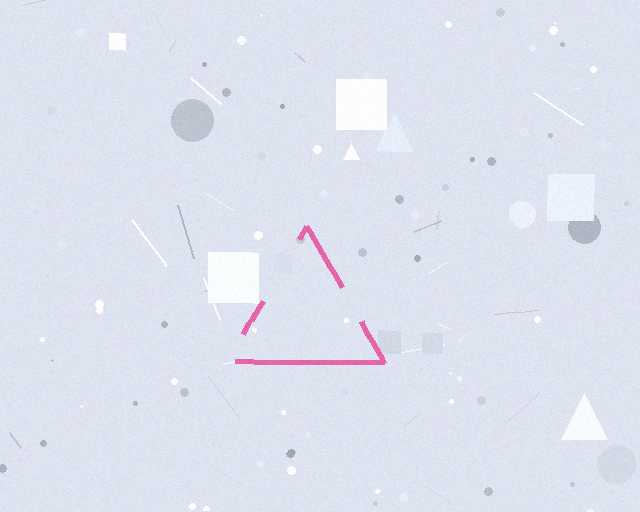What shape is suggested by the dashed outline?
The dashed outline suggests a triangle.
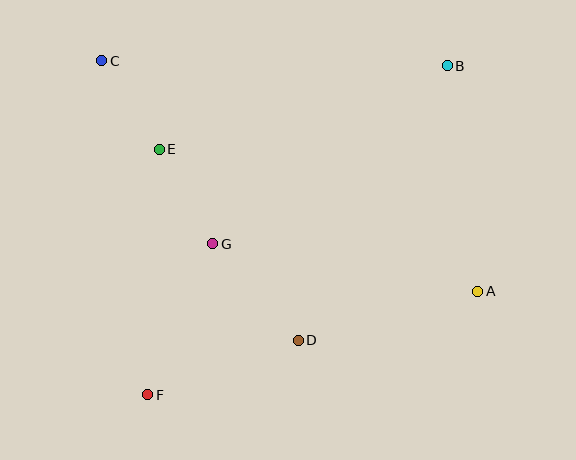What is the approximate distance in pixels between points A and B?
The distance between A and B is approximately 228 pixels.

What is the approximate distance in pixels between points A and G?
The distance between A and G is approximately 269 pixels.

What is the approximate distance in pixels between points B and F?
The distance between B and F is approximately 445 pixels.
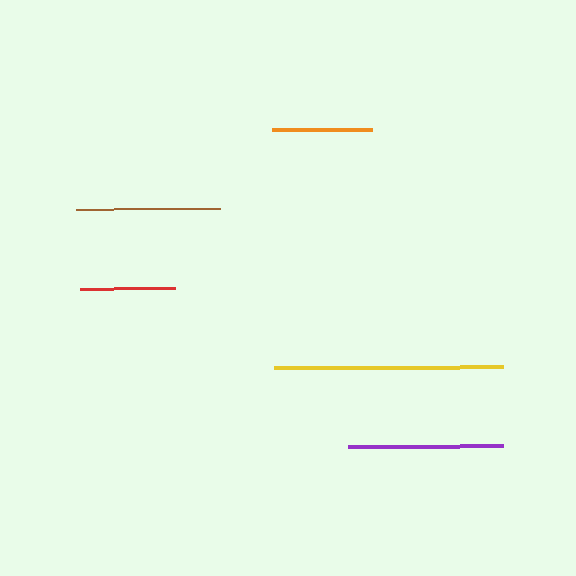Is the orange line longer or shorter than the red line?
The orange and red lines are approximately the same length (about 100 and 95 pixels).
---
> DIRECTIVE: Go through the data above and transcribe it in full, omitting any image.

> RESULT BELOW:
What shape is suggested by the dashed outline?
The dashed outline suggests a triangle.
What is the approximate distance in pixels between points A and B?
The distance between A and B is approximately 228 pixels.

What is the approximate distance in pixels between points A and G?
The distance between A and G is approximately 269 pixels.

What is the approximate distance in pixels between points B and F?
The distance between B and F is approximately 445 pixels.
Is the orange line longer or shorter than the red line?
The orange and red lines are approximately the same length (about 100 and 95 pixels).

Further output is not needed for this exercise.